* Aim *
Pictures do not belong in the copy; transcribe everything else in the records exactly.

* Entries provided *
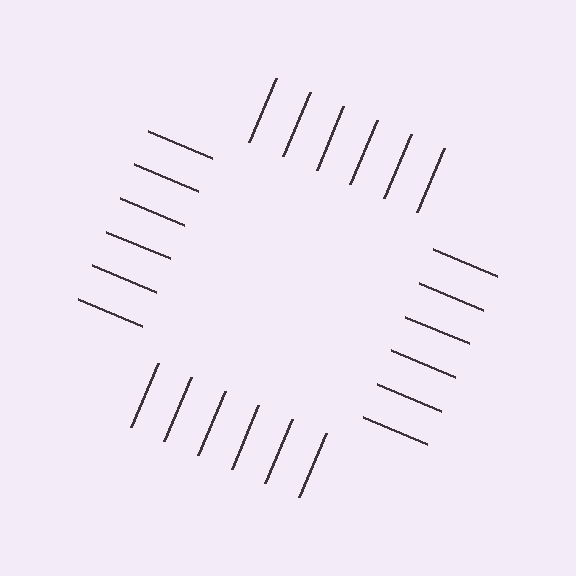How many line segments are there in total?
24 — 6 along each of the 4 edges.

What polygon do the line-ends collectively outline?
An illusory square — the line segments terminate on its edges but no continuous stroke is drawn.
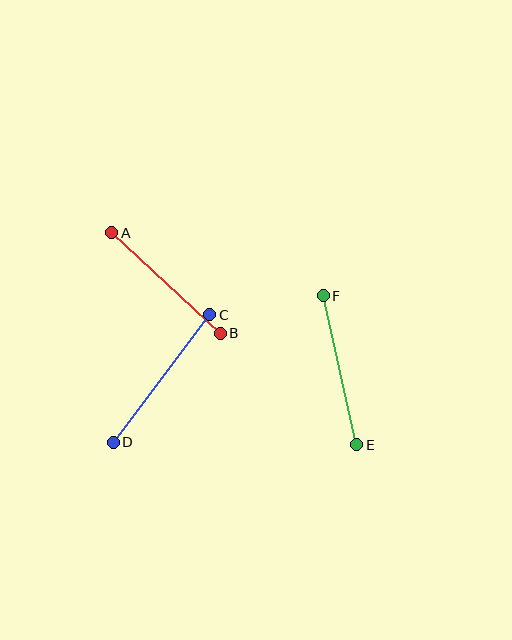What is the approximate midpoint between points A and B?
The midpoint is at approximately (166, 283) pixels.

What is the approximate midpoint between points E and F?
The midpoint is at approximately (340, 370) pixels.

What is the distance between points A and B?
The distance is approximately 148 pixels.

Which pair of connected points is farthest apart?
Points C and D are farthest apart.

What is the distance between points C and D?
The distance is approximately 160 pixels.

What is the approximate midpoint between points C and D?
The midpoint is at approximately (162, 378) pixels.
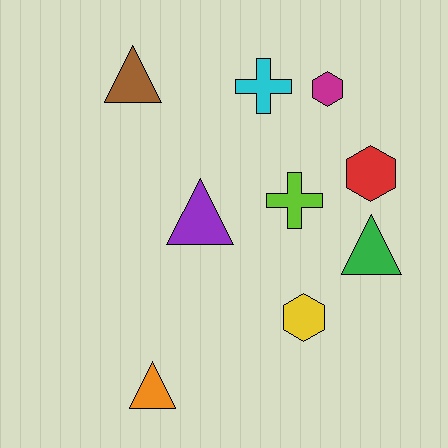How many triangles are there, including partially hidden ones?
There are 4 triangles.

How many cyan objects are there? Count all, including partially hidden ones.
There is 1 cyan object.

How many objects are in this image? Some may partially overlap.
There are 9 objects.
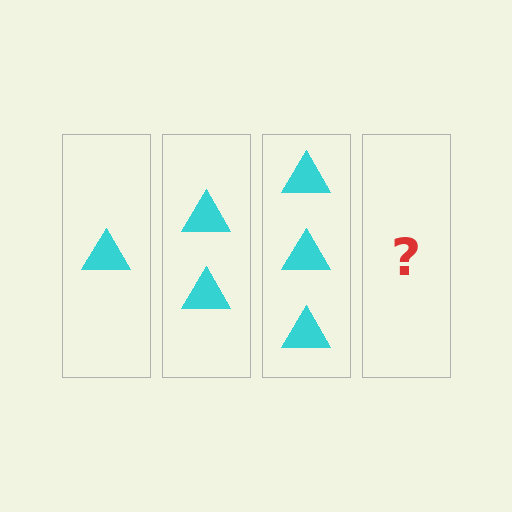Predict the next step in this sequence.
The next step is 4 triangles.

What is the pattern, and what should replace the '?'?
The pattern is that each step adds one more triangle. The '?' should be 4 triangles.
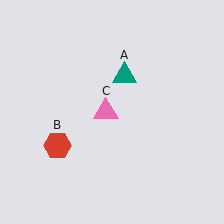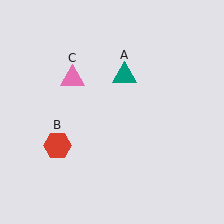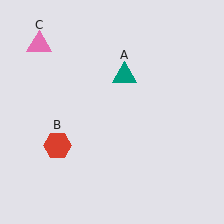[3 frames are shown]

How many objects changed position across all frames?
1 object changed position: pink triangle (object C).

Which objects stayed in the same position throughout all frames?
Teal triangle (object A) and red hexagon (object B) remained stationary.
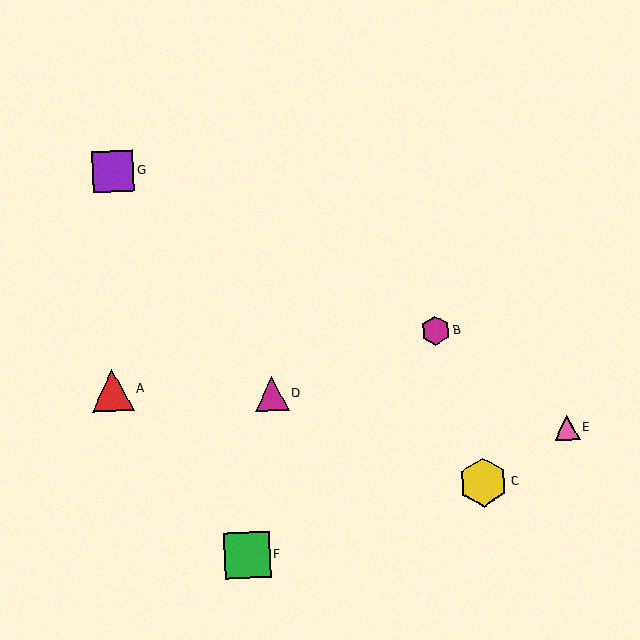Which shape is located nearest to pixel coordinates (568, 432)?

* Response *
How many line segments are there in total?
24 — 6 along each of the 4 edges.

What polygon do the line-ends collectively outline?
An illusory square — the line segments terminate on its edges but no continuous stroke is drawn.
What is the approximate midpoint between points A and B?
The midpoint is at approximately (166, 283) pixels.

What is the approximate midpoint between points E and F?
The midpoint is at approximately (340, 370) pixels.

What is the distance between points A and B?
The distance is approximately 148 pixels.

Which pair of connected points is farthest apart?
Points C and D are farthest apart.

What is the distance between points C and D?
The distance is approximately 160 pixels.

What is the approximate midpoint between points C and D?
The midpoint is at approximately (162, 378) pixels.
How many triangles are there, including partially hidden ones?
There are 4 triangles.

How many cyan objects are there? Count all, including partially hidden ones.
There is 1 cyan object.

How many objects are in this image? Some may partially overlap.
There are 9 objects.
Predict the next step in this sequence.
The next step is 4 triangles.

What is the pattern, and what should replace the '?'?
The pattern is that each step adds one more triangle. The '?' should be 4 triangles.
[3 frames are shown]

How many objects changed position across all frames?
1 object changed position: pink triangle (object C).

Which objects stayed in the same position throughout all frames?
Teal triangle (object A) and red hexagon (object B) remained stationary.
Which shape is located nearest to pixel coordinates (568, 432)?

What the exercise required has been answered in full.